> SHORT PROBLEM:
Drop the images; return everything else in the listing below exactly.

Dataset entries:
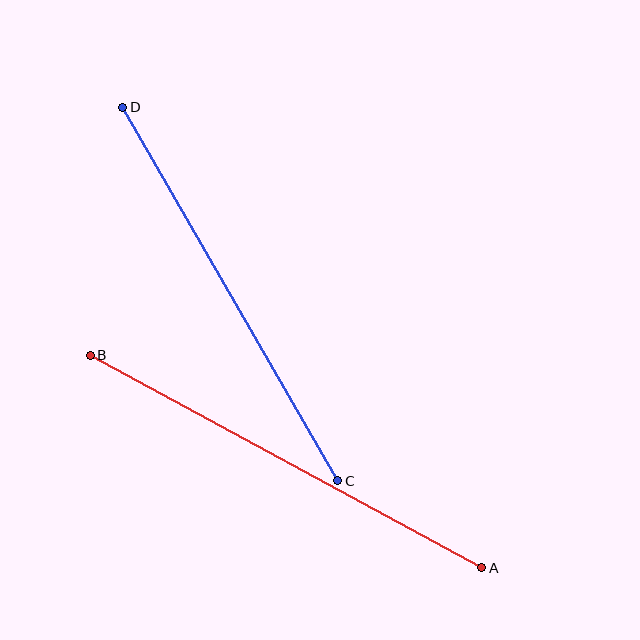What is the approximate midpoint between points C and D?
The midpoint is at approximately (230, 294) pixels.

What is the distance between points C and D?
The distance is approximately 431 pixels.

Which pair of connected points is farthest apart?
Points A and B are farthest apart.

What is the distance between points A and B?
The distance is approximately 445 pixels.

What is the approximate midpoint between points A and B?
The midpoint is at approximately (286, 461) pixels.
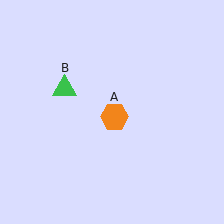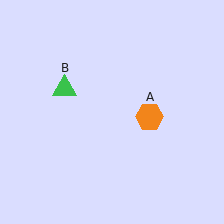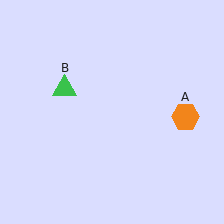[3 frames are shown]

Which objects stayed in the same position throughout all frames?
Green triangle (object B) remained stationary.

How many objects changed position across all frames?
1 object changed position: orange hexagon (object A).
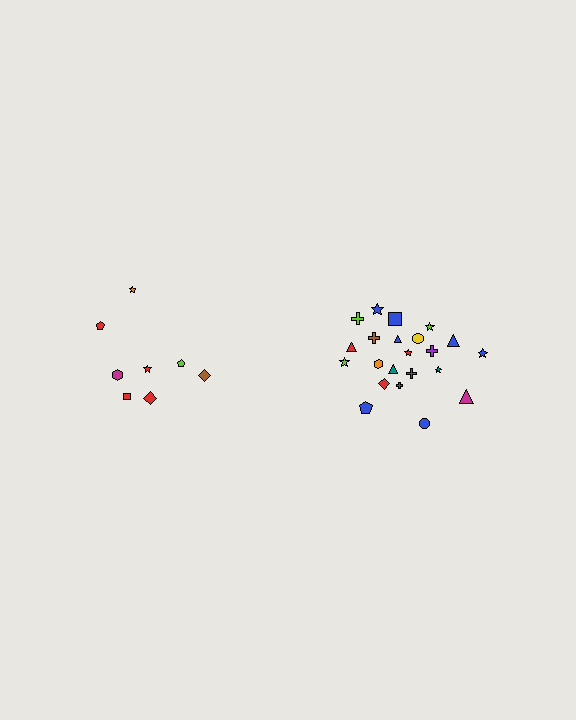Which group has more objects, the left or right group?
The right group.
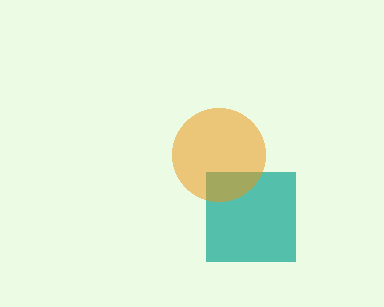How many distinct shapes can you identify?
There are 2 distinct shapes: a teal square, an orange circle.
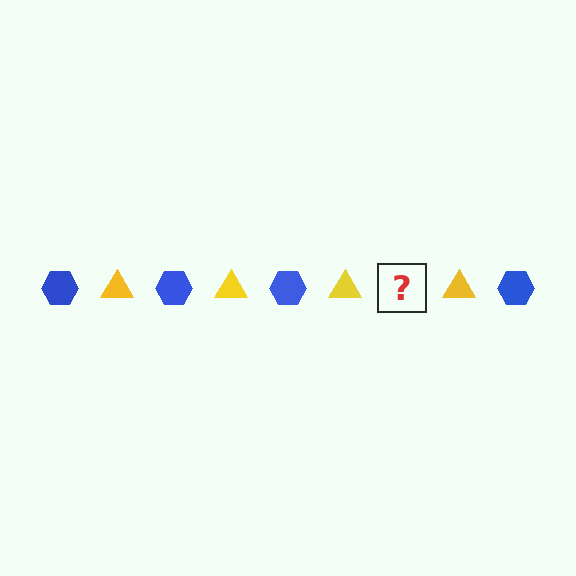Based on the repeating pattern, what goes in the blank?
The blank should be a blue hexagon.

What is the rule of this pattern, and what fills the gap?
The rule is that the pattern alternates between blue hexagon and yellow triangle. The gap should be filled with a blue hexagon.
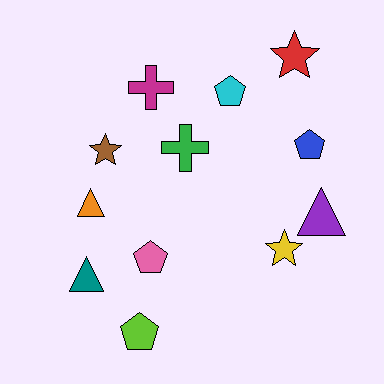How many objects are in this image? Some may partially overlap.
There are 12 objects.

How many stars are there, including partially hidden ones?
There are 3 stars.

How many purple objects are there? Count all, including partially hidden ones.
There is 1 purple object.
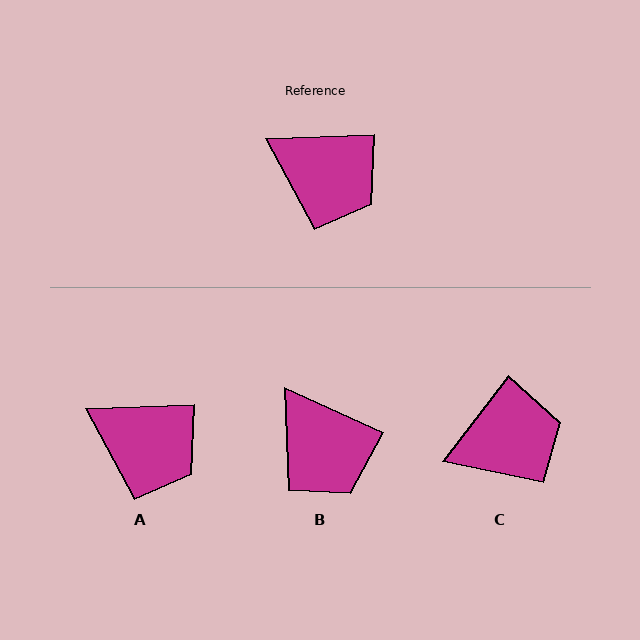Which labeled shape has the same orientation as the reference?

> CORRECT OUTPUT:
What is the approximate midpoint between points C and D?
The midpoint is at approximately (230, 294) pixels.

What is the distance between points C and D?
The distance is approximately 431 pixels.

Which pair of connected points is farthest apart?
Points A and B are farthest apart.

What is the distance between points A and B?
The distance is approximately 445 pixels.

What is the approximate midpoint between points A and B?
The midpoint is at approximately (286, 461) pixels.
[3 frames are shown]

Which objects stayed in the same position throughout all frames?
Green triangle (object B) remained stationary.

How many objects changed position across all frames?
1 object changed position: orange hexagon (object A).
Which group has more objects, the left or right group?
The right group.
How many distinct shapes can you identify?
There are 2 distinct shapes: a teal square, an orange circle.
Based on the repeating pattern, what goes in the blank?
The blank should be a blue hexagon.

What is the rule of this pattern, and what fills the gap?
The rule is that the pattern alternates between blue hexagon and yellow triangle. The gap should be filled with a blue hexagon.
How many objects are in this image? Some may partially overlap.
There are 12 objects.

How many stars are there, including partially hidden ones?
There are 3 stars.

How many purple objects are there? Count all, including partially hidden ones.
There is 1 purple object.
Which labeled shape has the same orientation as the reference?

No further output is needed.